---- DATASET EXTRACT

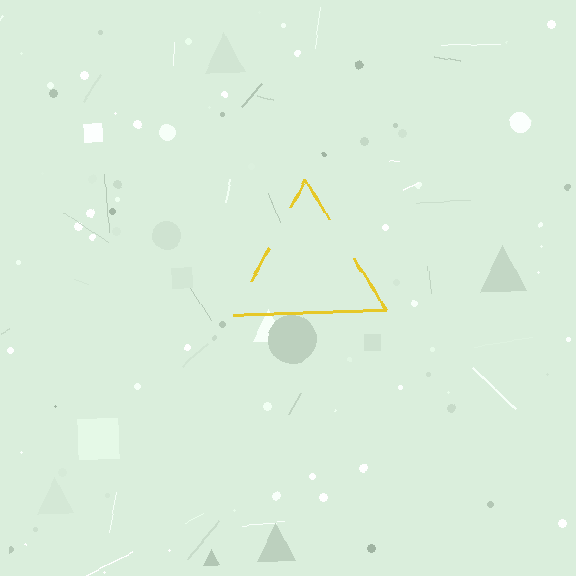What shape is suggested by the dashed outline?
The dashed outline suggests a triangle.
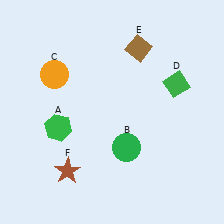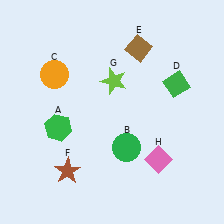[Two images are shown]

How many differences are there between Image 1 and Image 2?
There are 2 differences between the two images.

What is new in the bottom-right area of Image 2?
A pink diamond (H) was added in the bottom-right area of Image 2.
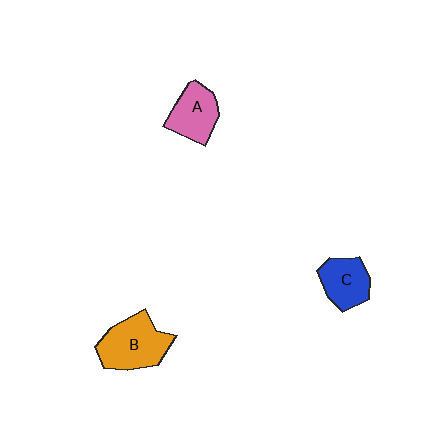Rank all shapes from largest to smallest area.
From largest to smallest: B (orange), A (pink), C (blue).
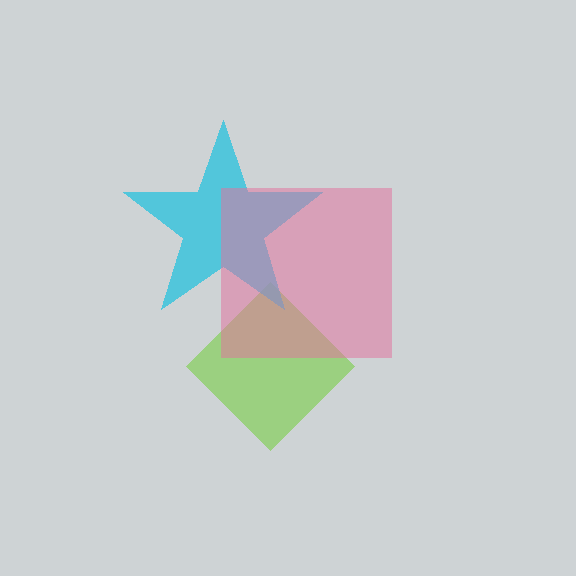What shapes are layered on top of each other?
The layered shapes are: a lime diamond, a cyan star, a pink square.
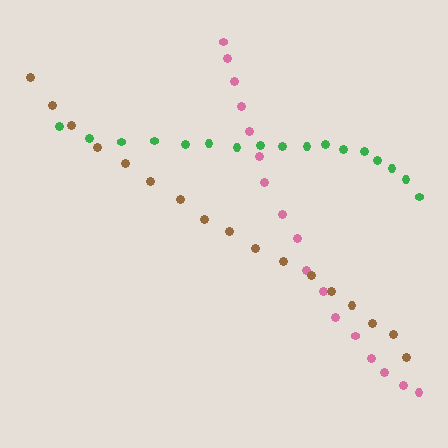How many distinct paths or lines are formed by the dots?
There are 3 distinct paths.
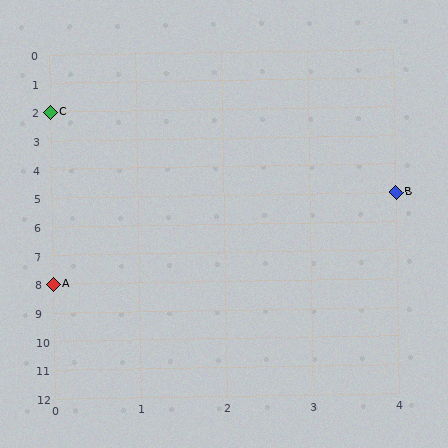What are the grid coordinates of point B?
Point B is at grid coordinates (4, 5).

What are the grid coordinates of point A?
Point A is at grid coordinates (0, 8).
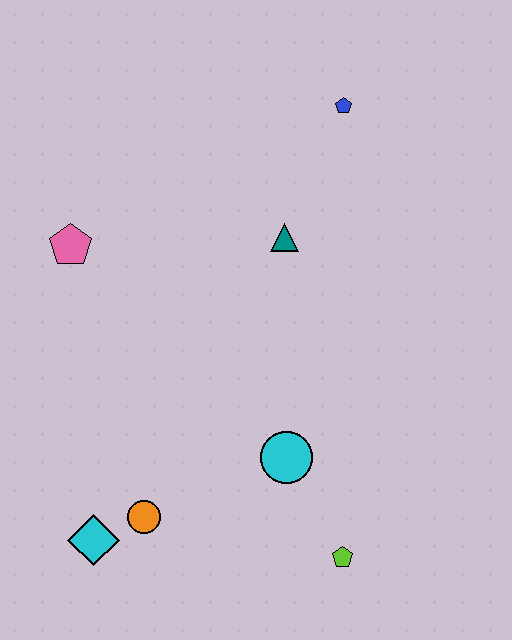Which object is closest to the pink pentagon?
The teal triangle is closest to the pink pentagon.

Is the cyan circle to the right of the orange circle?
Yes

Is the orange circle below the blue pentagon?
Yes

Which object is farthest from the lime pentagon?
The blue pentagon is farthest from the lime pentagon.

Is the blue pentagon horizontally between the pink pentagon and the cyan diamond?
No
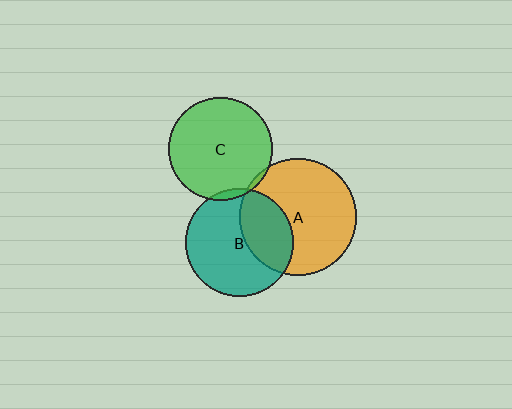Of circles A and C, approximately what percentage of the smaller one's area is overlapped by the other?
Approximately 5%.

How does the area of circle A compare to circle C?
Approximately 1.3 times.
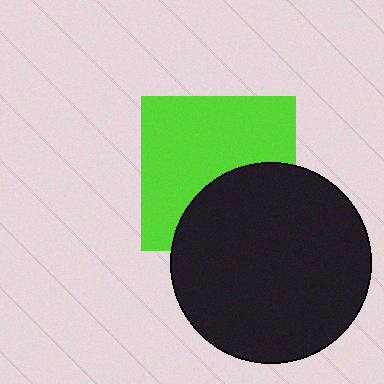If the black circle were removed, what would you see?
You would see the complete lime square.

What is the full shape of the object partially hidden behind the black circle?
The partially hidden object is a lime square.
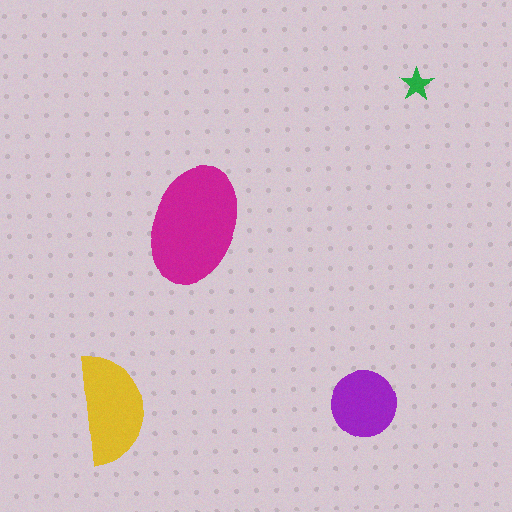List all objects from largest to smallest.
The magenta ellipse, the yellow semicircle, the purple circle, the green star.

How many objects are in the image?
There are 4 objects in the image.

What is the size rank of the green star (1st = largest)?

--------

• **DIRECTIVE**
Reproduce exactly and only the lines from the line that contains "Is the orange circle below the blue pentagon?" to the end of the data above, both ends included. No pictures go in the copy.

• **TASK RESULT**
Is the orange circle below the blue pentagon?
Yes

Which object is farthest from the lime pentagon?
The blue pentagon is farthest from the lime pentagon.

Is the blue pentagon horizontally between the pink pentagon and the cyan diamond?
No
Of circles A and C, approximately what percentage of the smaller one's area is overlapped by the other?
Approximately 5%.

How does the area of circle A compare to circle C?
Approximately 1.3 times.
If the black circle were removed, what would you see?
You would see the complete lime square.

What is the full shape of the object partially hidden behind the black circle?
The partially hidden object is a lime square.
List all objects from largest to smallest.
The magenta ellipse, the yellow semicircle, the purple circle, the green star.

How many objects are in the image?
There are 4 objects in the image.

What is the size rank of the green star (1st = largest)?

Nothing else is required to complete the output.